Data entries
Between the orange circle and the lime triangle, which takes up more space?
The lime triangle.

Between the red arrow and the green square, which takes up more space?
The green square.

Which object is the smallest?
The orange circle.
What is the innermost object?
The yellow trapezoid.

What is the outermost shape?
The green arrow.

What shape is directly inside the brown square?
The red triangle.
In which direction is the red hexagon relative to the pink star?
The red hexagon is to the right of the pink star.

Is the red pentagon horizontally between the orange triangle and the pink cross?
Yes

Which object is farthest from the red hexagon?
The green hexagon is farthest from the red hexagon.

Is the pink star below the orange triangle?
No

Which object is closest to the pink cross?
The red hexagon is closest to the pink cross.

### [WHAT THE EXERCISE ASKS]
What do the records say? Quote them all exactly.

### [EXPECTED ANSWER]
Between the orange circle and the lime triangle, which takes up more space?
The lime triangle.

Between the red arrow and the green square, which takes up more space?
The green square.

Which object is the smallest?
The orange circle.
What is the innermost object?
The yellow trapezoid.

What is the outermost shape?
The green arrow.

What shape is directly inside the brown square?
The red triangle.
In which direction is the red hexagon relative to the pink star?
The red hexagon is to the right of the pink star.

Is the red pentagon horizontally between the orange triangle and the pink cross?
Yes

Which object is farthest from the red hexagon?
The green hexagon is farthest from the red hexagon.

Is the pink star below the orange triangle?
No

Which object is closest to the pink cross?
The red hexagon is closest to the pink cross.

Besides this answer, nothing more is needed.